= What to produce =
Starting from the line containing "Is the orange diamond", give again every line through the end of the entries, word for word. Pictures stay out of the copy.

= Items =

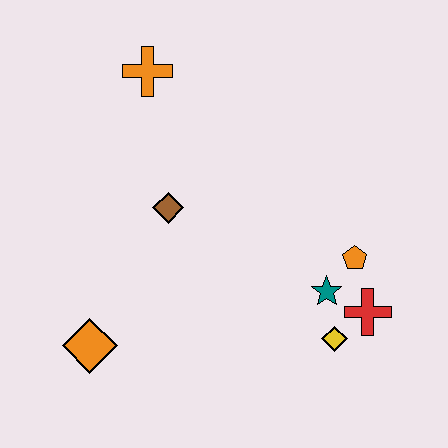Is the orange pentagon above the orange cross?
No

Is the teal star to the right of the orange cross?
Yes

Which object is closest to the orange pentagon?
The teal star is closest to the orange pentagon.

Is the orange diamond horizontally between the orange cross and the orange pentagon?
No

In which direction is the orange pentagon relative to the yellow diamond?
The orange pentagon is above the yellow diamond.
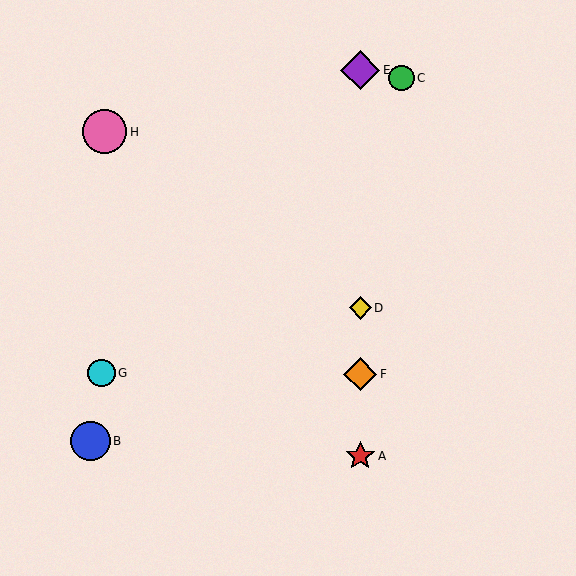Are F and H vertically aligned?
No, F is at x≈360 and H is at x≈105.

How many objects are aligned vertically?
4 objects (A, D, E, F) are aligned vertically.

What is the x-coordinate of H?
Object H is at x≈105.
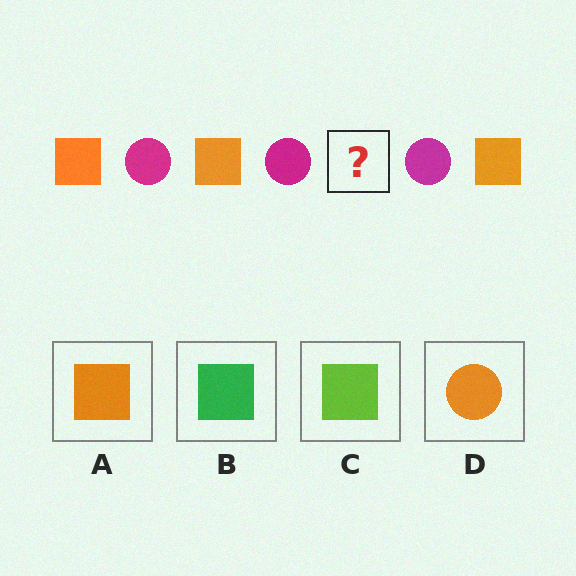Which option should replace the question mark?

= Answer to the task =
Is the orange diamond horizontally between the orange cross and the orange pentagon?
No

In which direction is the orange pentagon relative to the yellow diamond?
The orange pentagon is above the yellow diamond.
Are F and H vertically aligned?
No, F is at x≈360 and H is at x≈105.

How many objects are aligned vertically?
4 objects (A, D, E, F) are aligned vertically.

What is the x-coordinate of H?
Object H is at x≈105.
Which option should replace the question mark?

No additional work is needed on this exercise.